◆ Input records ◆
==============================

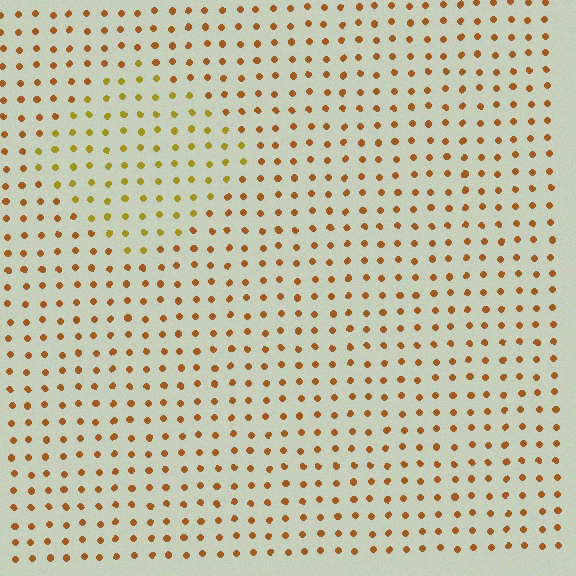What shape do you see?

==============================

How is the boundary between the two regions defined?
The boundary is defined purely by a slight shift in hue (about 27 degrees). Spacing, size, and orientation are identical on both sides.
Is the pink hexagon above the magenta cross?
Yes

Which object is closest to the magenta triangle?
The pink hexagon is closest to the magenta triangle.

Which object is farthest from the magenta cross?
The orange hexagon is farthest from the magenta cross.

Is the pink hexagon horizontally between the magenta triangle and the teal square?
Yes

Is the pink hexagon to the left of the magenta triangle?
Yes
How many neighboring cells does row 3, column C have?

==============================

◆ The task ◆
For the lines above, output exactly those from the line containing "Is the pink hexagon above the magenta cross?" through the line containing "How many neighboring", and skip the others.

◆ Response to the task ◆
Is the pink hexagon above the magenta cross?
Yes

Which object is closest to the magenta triangle?
The pink hexagon is closest to the magenta triangle.

Which object is farthest from the magenta cross?
The orange hexagon is farthest from the magenta cross.

Is the pink hexagon horizontally between the magenta triangle and the teal square?
Yes

Is the pink hexagon to the left of the magenta triangle?
Yes
How many neighboring cells does row 3, column C have?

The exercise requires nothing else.